Some records

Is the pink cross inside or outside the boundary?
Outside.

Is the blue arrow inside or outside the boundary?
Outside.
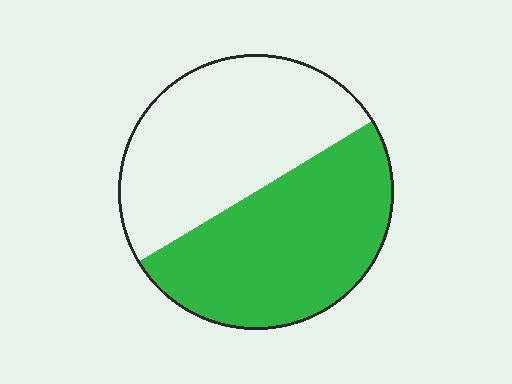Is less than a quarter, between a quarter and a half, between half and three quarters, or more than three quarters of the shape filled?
Between half and three quarters.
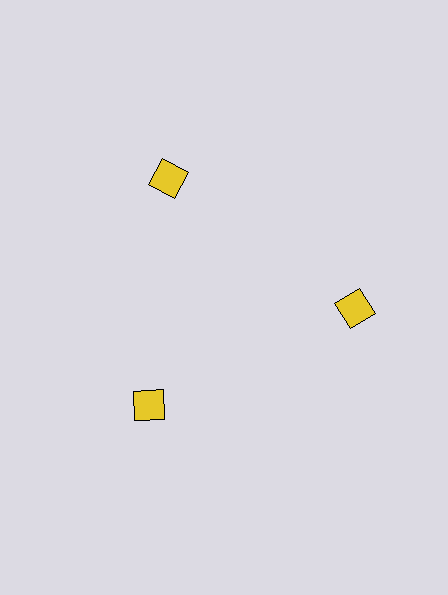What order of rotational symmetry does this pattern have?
This pattern has 3-fold rotational symmetry.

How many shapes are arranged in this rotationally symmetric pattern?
There are 3 shapes, arranged in 3 groups of 1.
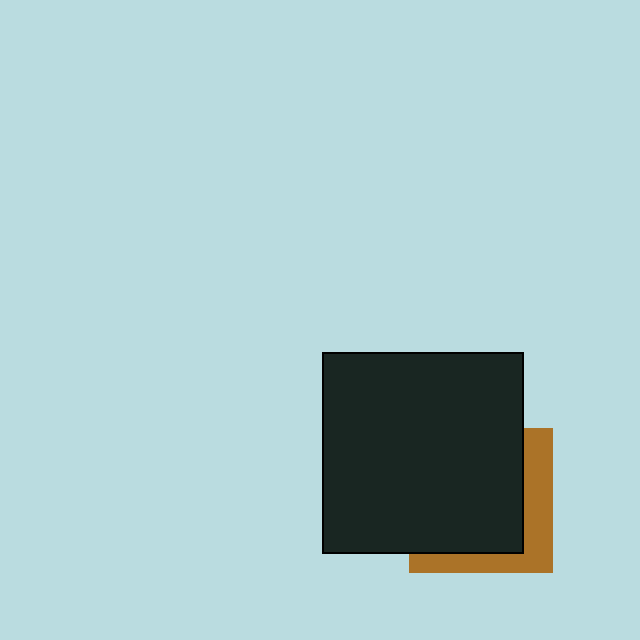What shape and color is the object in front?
The object in front is a black square.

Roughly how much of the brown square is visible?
A small part of it is visible (roughly 32%).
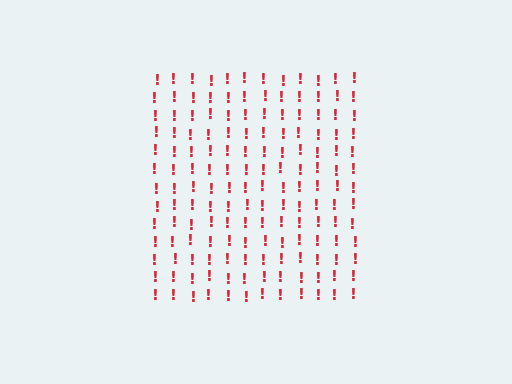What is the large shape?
The large shape is a square.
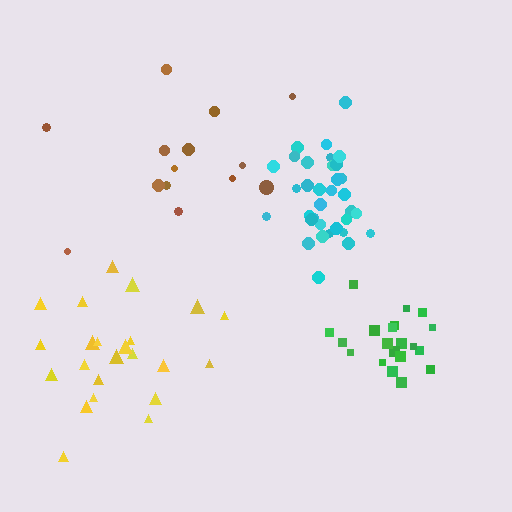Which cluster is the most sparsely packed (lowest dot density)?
Brown.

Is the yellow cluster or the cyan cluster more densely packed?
Cyan.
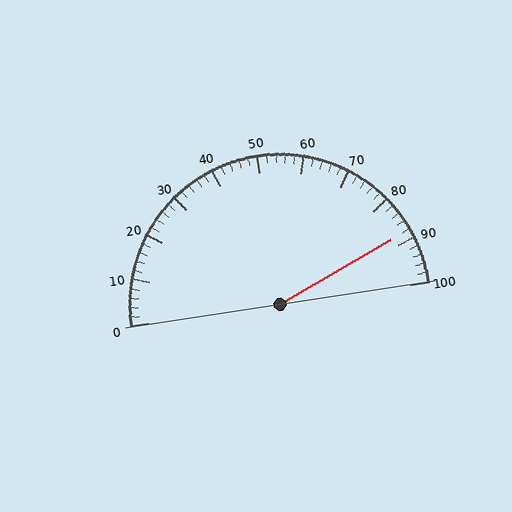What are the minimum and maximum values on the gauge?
The gauge ranges from 0 to 100.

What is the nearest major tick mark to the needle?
The nearest major tick mark is 90.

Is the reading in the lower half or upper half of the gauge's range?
The reading is in the upper half of the range (0 to 100).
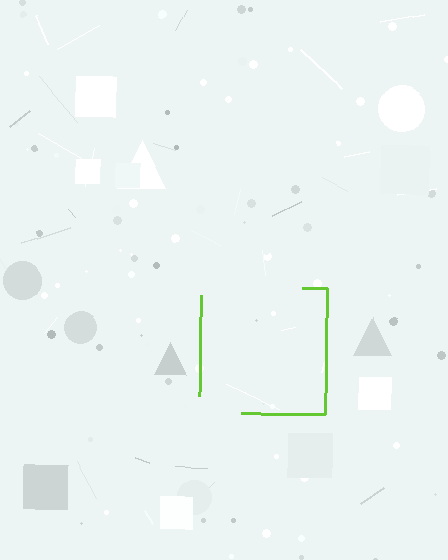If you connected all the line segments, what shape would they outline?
They would outline a square.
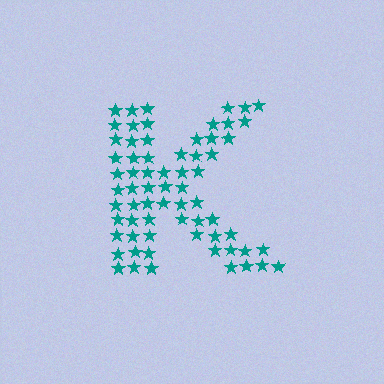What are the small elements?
The small elements are stars.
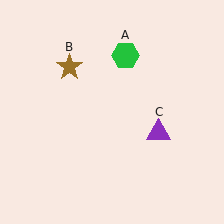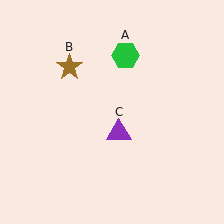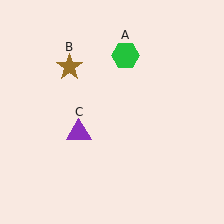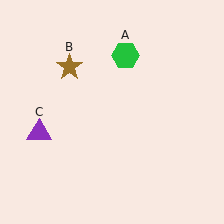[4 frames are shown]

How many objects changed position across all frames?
1 object changed position: purple triangle (object C).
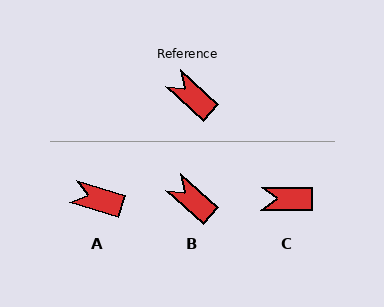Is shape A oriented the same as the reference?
No, it is off by about 25 degrees.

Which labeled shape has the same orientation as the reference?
B.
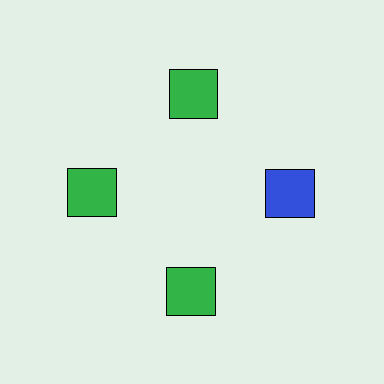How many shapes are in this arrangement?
There are 4 shapes arranged in a ring pattern.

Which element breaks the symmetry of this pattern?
The blue square at roughly the 3 o'clock position breaks the symmetry. All other shapes are green squares.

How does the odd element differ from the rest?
It has a different color: blue instead of green.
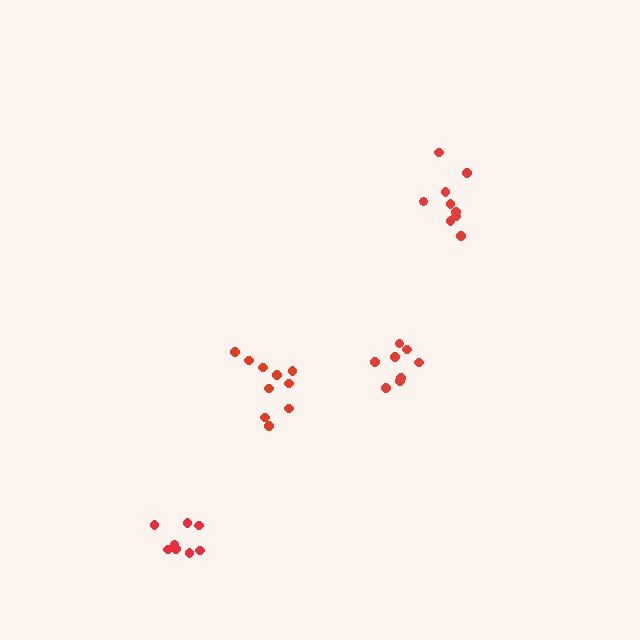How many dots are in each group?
Group 1: 8 dots, Group 2: 9 dots, Group 3: 8 dots, Group 4: 10 dots (35 total).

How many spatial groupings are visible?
There are 4 spatial groupings.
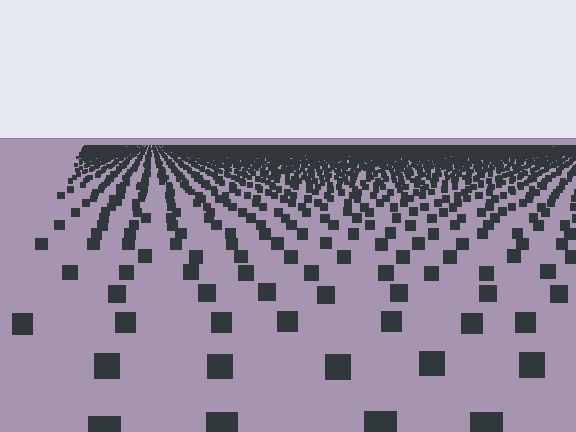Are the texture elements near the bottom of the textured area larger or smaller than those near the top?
Larger. Near the bottom, elements are closer to the viewer and appear at a bigger on-screen size.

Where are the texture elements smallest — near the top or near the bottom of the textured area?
Near the top.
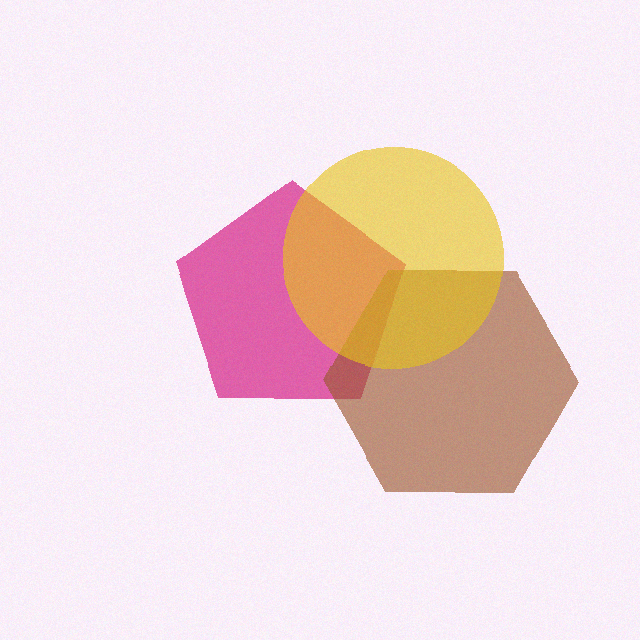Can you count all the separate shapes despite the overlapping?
Yes, there are 3 separate shapes.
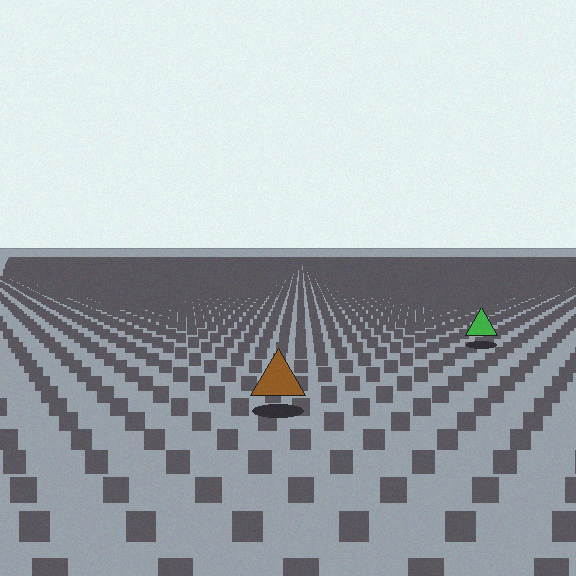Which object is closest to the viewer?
The brown triangle is closest. The texture marks near it are larger and more spread out.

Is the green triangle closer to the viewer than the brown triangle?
No. The brown triangle is closer — you can tell from the texture gradient: the ground texture is coarser near it.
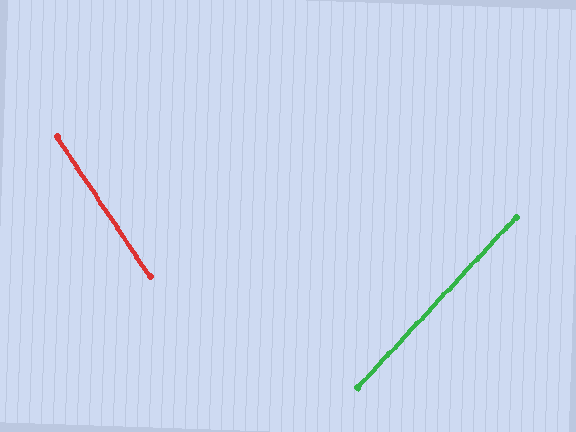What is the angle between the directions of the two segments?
Approximately 76 degrees.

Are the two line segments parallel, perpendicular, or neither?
Neither parallel nor perpendicular — they differ by about 76°.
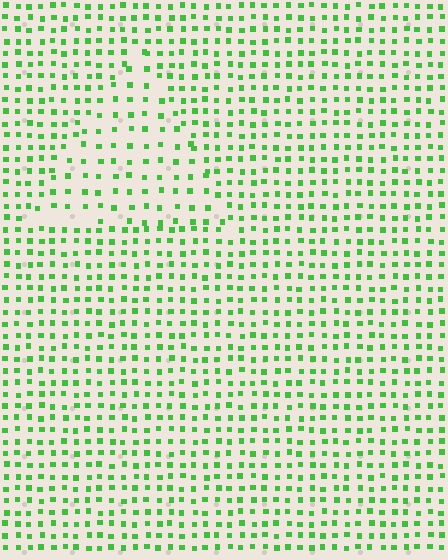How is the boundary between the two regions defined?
The boundary is defined by a change in element density (approximately 1.7x ratio). All elements are the same color, size, and shape.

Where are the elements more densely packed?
The elements are more densely packed outside the triangle boundary.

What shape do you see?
I see a triangle.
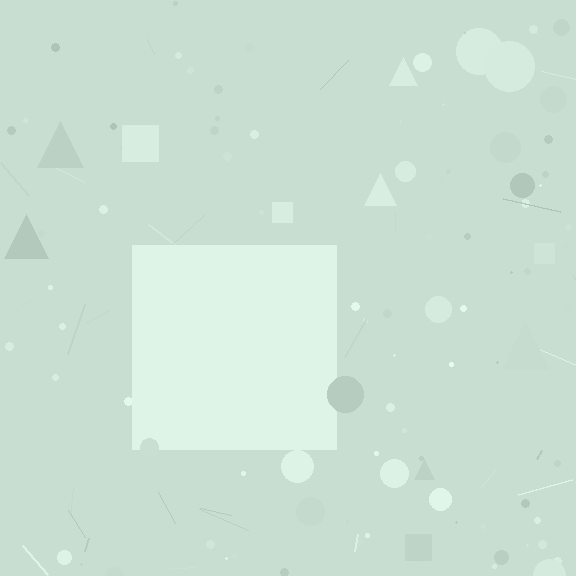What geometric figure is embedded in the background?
A square is embedded in the background.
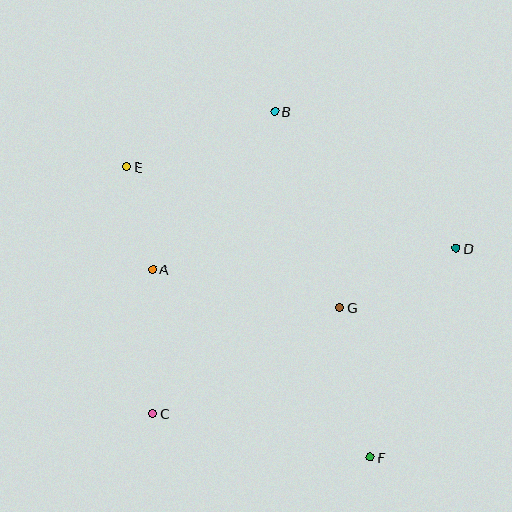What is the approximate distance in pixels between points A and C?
The distance between A and C is approximately 144 pixels.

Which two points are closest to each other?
Points A and E are closest to each other.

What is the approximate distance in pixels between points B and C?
The distance between B and C is approximately 326 pixels.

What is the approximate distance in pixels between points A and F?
The distance between A and F is approximately 288 pixels.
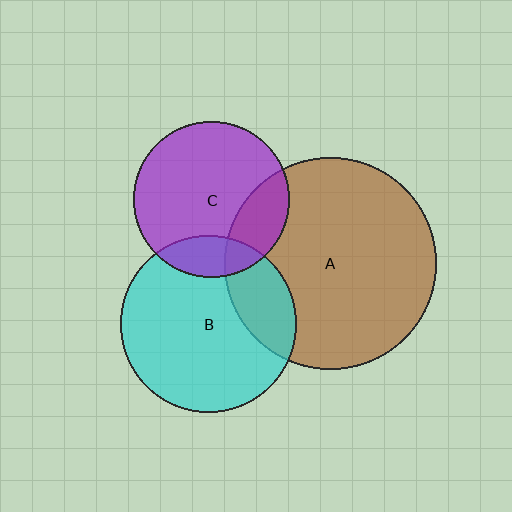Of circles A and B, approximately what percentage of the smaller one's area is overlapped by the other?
Approximately 25%.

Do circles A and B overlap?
Yes.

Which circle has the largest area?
Circle A (brown).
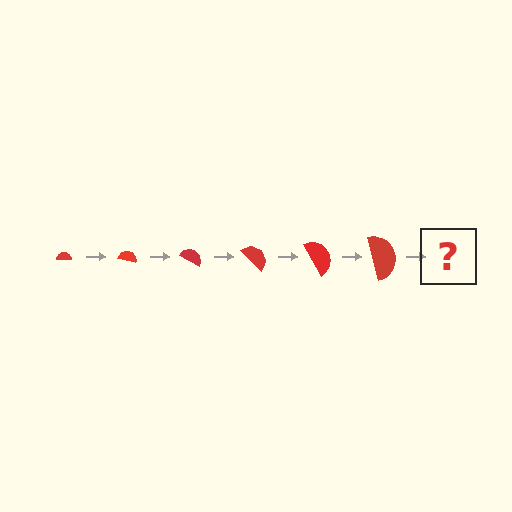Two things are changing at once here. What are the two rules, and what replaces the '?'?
The two rules are that the semicircle grows larger each step and it rotates 15 degrees clockwise each step. The '?' should be a semicircle, larger than the previous one and rotated 90 degrees clockwise from the start.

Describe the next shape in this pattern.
It should be a semicircle, larger than the previous one and rotated 90 degrees clockwise from the start.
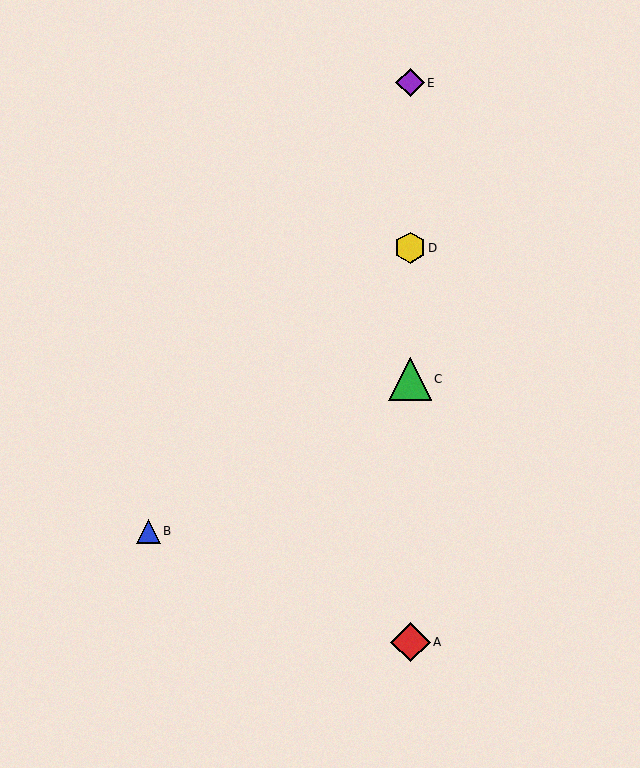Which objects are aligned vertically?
Objects A, C, D, E are aligned vertically.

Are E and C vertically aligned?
Yes, both are at x≈410.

* [What the task requires]
Only the lines from the one containing "Two things are" through the last line of the records above should be repeated, exactly and without pictures.

* [Output below]
Two things are changing at once here. What are the two rules, and what replaces the '?'?
The two rules are that the semicircle grows larger each step and it rotates 15 degrees clockwise each step. The '?' should be a semicircle, larger than the previous one and rotated 90 degrees clockwise from the start.

Describe the next shape in this pattern.
It should be a semicircle, larger than the previous one and rotated 90 degrees clockwise from the start.
Which objects are aligned vertically?
Objects A, C, D, E are aligned vertically.

Are E and C vertically aligned?
Yes, both are at x≈410.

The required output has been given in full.